=== Task instructions ===
Start at the line holding "Which f-stop is the index mark closest to?", stop at the line holding "Approximately how many", and repeat those lines exactly, both ends included; skip the pictures.

=== Source data ===
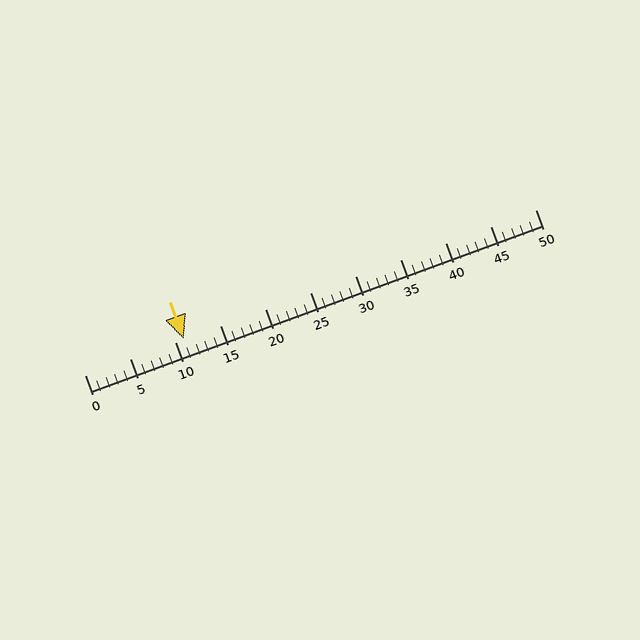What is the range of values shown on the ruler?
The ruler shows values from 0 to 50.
---
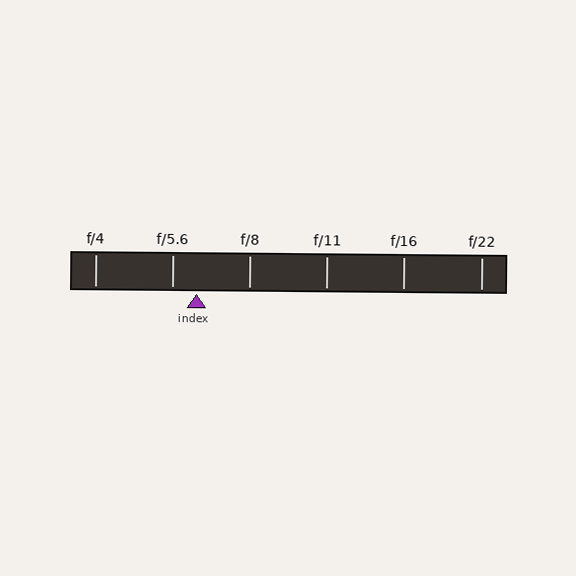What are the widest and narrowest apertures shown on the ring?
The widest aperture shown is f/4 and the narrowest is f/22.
--
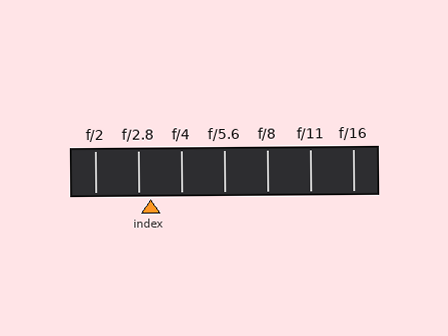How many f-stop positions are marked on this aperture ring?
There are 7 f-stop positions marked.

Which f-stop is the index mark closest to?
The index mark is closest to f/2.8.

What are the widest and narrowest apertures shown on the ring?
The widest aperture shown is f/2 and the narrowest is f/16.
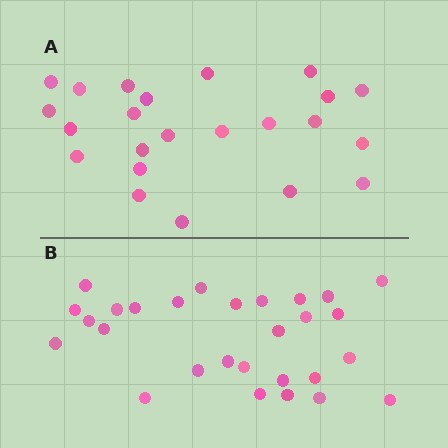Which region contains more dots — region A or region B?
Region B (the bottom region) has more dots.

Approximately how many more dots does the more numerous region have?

=== Final result ===
Which f-stop is the index mark closest to?
The index mark is closest to f/2.8.

What are the widest and narrowest apertures shown on the ring?
The widest aperture shown is f/2 and the narrowest is f/16.
Which region contains more dots — region A or region B?
Region B (the bottom region) has more dots.

Approximately how many more dots does the more numerous region have?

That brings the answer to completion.